◆ **Work to be completed**:
Below are records to transcribe exactly, without their pictures.

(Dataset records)
==============================

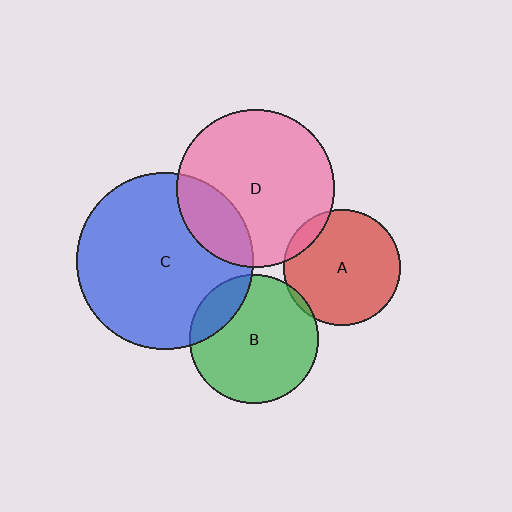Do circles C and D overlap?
Yes.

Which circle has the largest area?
Circle C (blue).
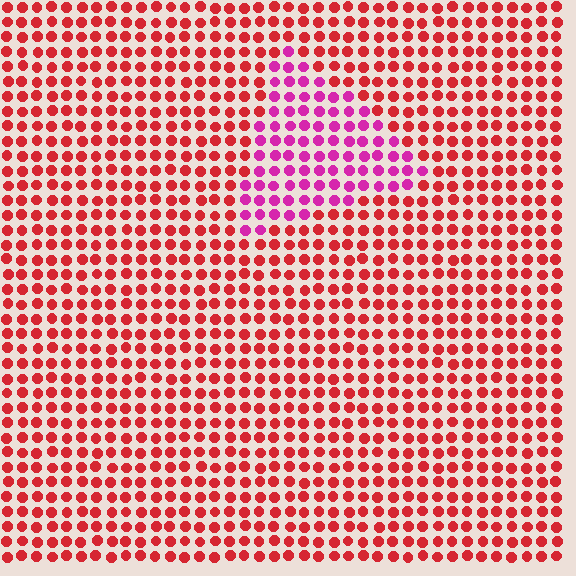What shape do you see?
I see a triangle.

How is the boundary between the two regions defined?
The boundary is defined purely by a slight shift in hue (about 42 degrees). Spacing, size, and orientation are identical on both sides.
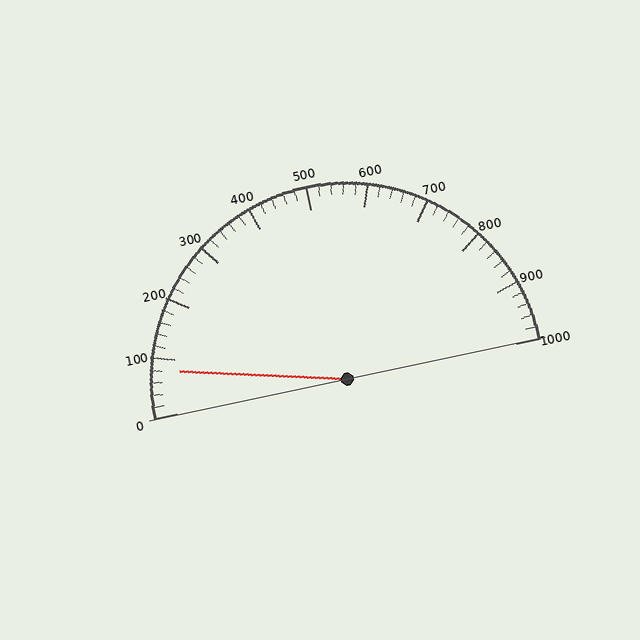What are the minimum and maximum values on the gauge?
The gauge ranges from 0 to 1000.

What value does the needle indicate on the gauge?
The needle indicates approximately 80.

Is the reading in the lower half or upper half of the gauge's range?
The reading is in the lower half of the range (0 to 1000).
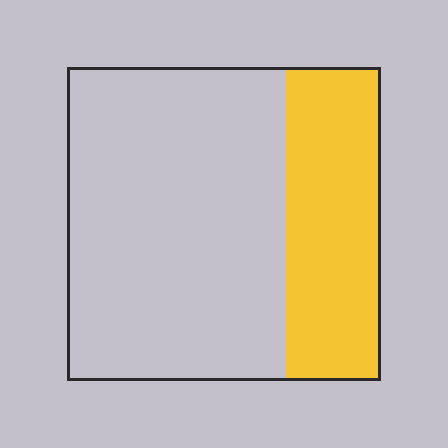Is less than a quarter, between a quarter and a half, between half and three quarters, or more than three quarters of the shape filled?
Between a quarter and a half.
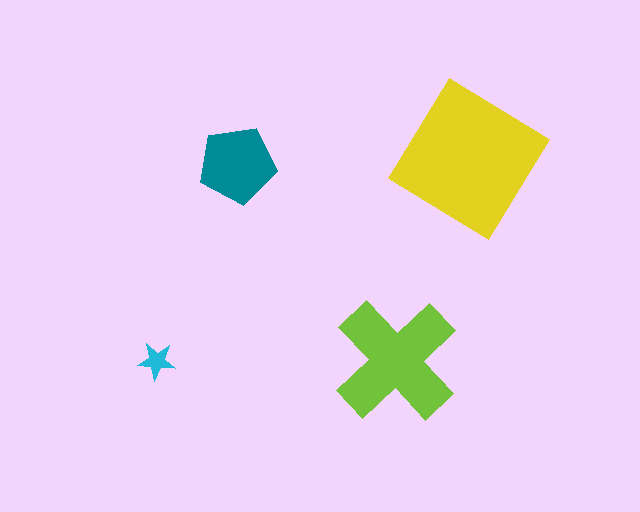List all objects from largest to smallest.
The yellow diamond, the lime cross, the teal pentagon, the cyan star.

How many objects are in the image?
There are 4 objects in the image.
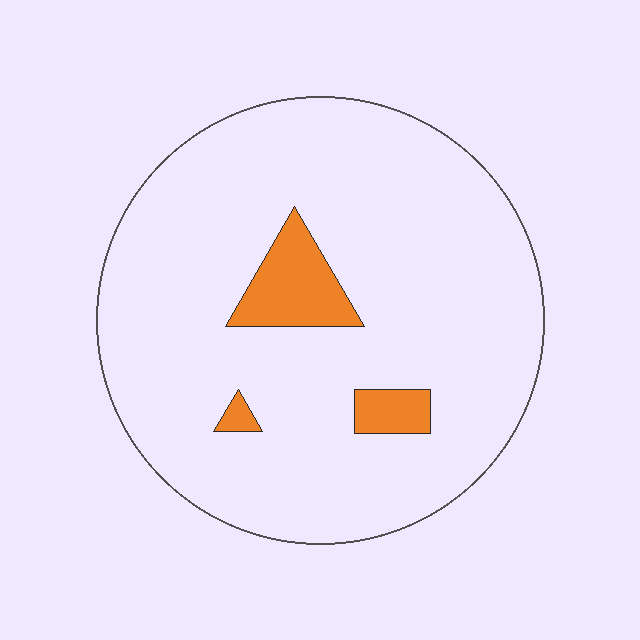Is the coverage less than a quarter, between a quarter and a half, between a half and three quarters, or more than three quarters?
Less than a quarter.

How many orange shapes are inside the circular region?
3.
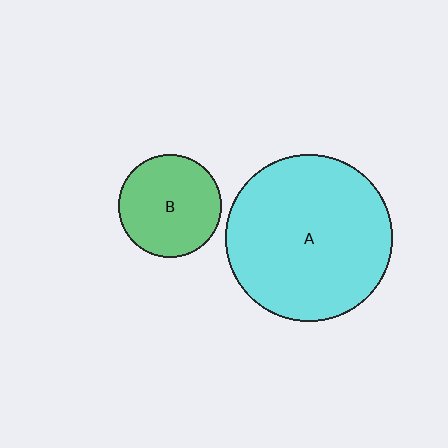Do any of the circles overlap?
No, none of the circles overlap.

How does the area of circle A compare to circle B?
Approximately 2.7 times.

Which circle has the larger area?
Circle A (cyan).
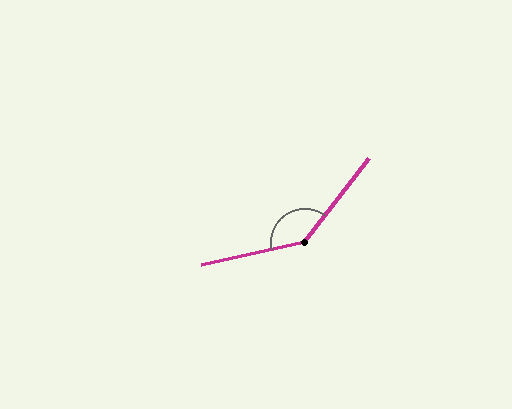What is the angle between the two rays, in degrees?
Approximately 140 degrees.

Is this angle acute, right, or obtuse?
It is obtuse.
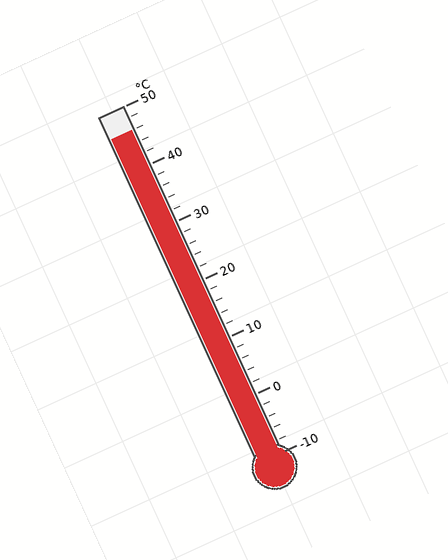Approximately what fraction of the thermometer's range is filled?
The thermometer is filled to approximately 95% of its range.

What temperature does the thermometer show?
The thermometer shows approximately 46°C.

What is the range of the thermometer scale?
The thermometer scale ranges from -10°C to 50°C.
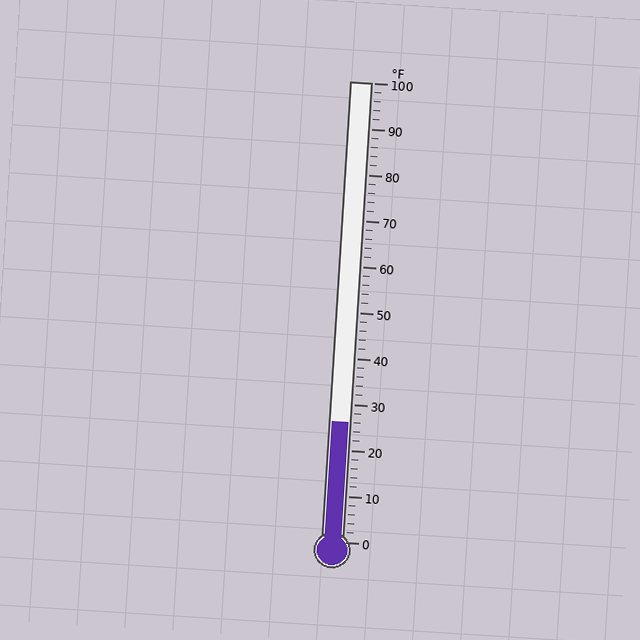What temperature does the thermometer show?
The thermometer shows approximately 26°F.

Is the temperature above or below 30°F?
The temperature is below 30°F.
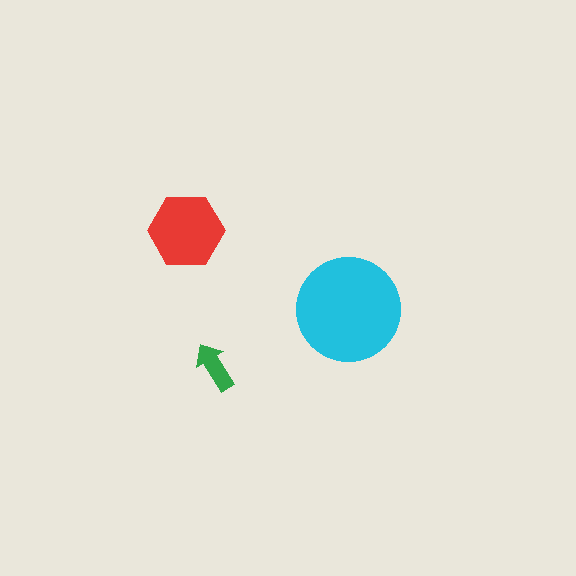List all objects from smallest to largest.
The green arrow, the red hexagon, the cyan circle.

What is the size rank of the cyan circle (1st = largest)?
1st.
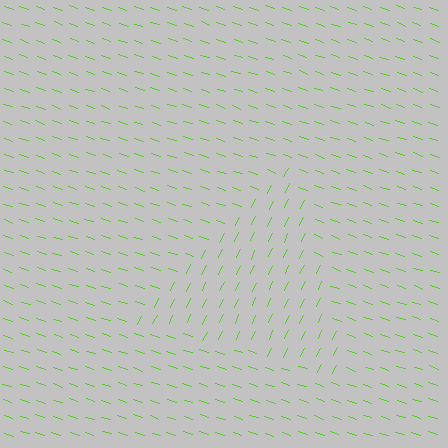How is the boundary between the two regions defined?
The boundary is defined purely by a change in line orientation (approximately 83 degrees difference). All lines are the same color and thickness.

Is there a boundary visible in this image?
Yes, there is a texture boundary formed by a change in line orientation.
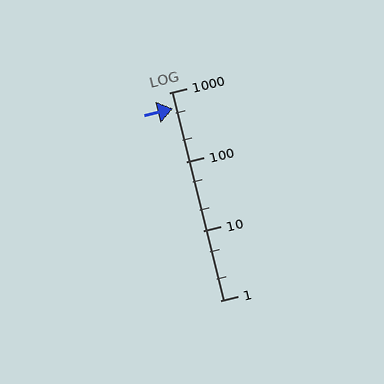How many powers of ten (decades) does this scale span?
The scale spans 3 decades, from 1 to 1000.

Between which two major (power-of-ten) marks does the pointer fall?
The pointer is between 100 and 1000.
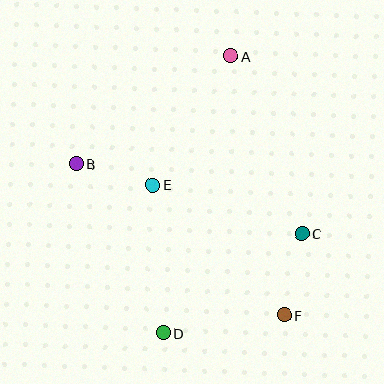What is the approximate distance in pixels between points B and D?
The distance between B and D is approximately 190 pixels.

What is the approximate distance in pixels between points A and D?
The distance between A and D is approximately 285 pixels.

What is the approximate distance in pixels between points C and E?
The distance between C and E is approximately 156 pixels.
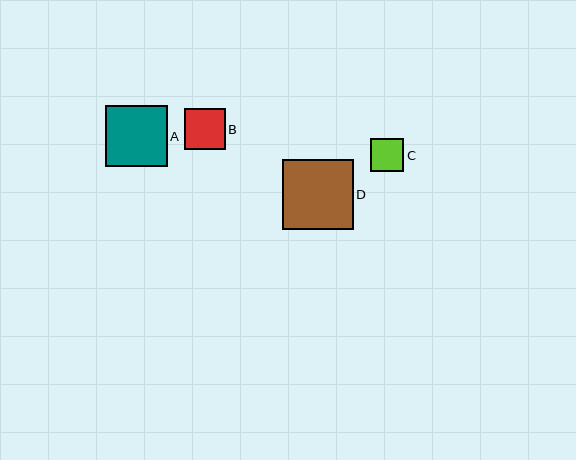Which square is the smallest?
Square C is the smallest with a size of approximately 33 pixels.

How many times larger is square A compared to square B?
Square A is approximately 1.5 times the size of square B.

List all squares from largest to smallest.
From largest to smallest: D, A, B, C.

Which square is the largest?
Square D is the largest with a size of approximately 71 pixels.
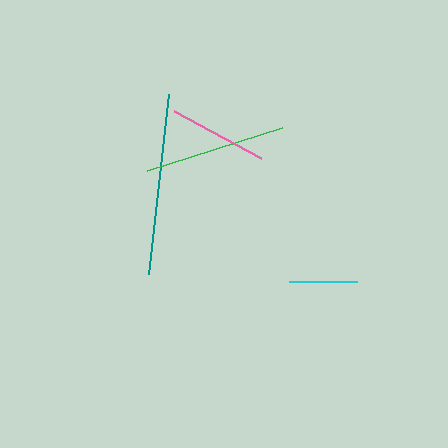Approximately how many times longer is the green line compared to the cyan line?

==============================

◆ **Full solution**:
Do circles C and D overlap?
Yes.

Which circle has the largest area?
Circle C (blue).
What shape do you see?
I see a triangle.

How is the boundary between the two regions defined?
The boundary is defined purely by a slight shift in hue (about 42 degrees). Spacing, size, and orientation are identical on both sides.
What are the minimum and maximum values on the gauge?
The gauge ranges from 0 to 1000.

What value does the needle indicate on the gauge?
The needle indicates approximately 80.

Is the reading in the lower half or upper half of the gauge's range?
The reading is in the lower half of the range (0 to 1000).
Is less than a quarter, between a quarter and a half, between half and three quarters, or more than three quarters of the shape filled?
Between a quarter and a half.
List all objects from largest to smallest.
The yellow diamond, the lime cross, the teal pentagon, the cyan star.

How many objects are in the image?
There are 4 objects in the image.
Is the coverage less than a quarter, between a quarter and a half, between a half and three quarters, or more than three quarters?
Less than a quarter.

How many orange shapes are inside the circular region?
3.
Do any of the circles overlap?
No, none of the circles overlap.

How does the area of circle A compare to circle B?
Approximately 2.7 times.

Which circle has the larger area?
Circle A (cyan).
What is the angle between the two rays, in degrees?
Approximately 140 degrees.

Is this angle acute, right, or obtuse?
It is obtuse.
Approximately what fraction of the thermometer's range is filled?
The thermometer is filled to approximately 95% of its range.

What temperature does the thermometer show?
The thermometer shows approximately 46°C.

What is the range of the thermometer scale?
The thermometer scale ranges from -10°C to 50°C.
What temperature does the thermometer show?
The thermometer shows approximately 26°F.

Is the temperature above or below 30°F?
The temperature is below 30°F.
List all objects from smallest to largest.
The green arrow, the red hexagon, the cyan circle.

What is the size rank of the cyan circle (1st = largest)?
1st.
How is the boundary between the two regions defined?
The boundary is defined purely by a change in line orientation (approximately 83 degrees difference). All lines are the same color and thickness.

Is there a boundary visible in this image?
Yes, there is a texture boundary formed by a change in line orientation.
How many powers of ten (decades) does this scale span?
The scale spans 3 decades, from 1 to 1000.

Between which two major (power-of-ten) marks does the pointer fall?
The pointer is between 100 and 1000.
What is the approximate distance in pixels between points B and D?
The distance between B and D is approximately 190 pixels.

What is the approximate distance in pixels between points A and D?
The distance between A and D is approximately 285 pixels.

What is the approximate distance in pixels between points C and E?
The distance between C and E is approximately 156 pixels.
Which square is the smallest?
Square C is the smallest with a size of approximately 33 pixels.

How many times larger is square A compared to square B?
Square A is approximately 1.5 times the size of square B.

List all squares from largest to smallest.
From largest to smallest: D, A, B, C.

Which square is the largest?
Square D is the largest with a size of approximately 71 pixels.
Approximately how many times longer is the green line compared to the cyan line?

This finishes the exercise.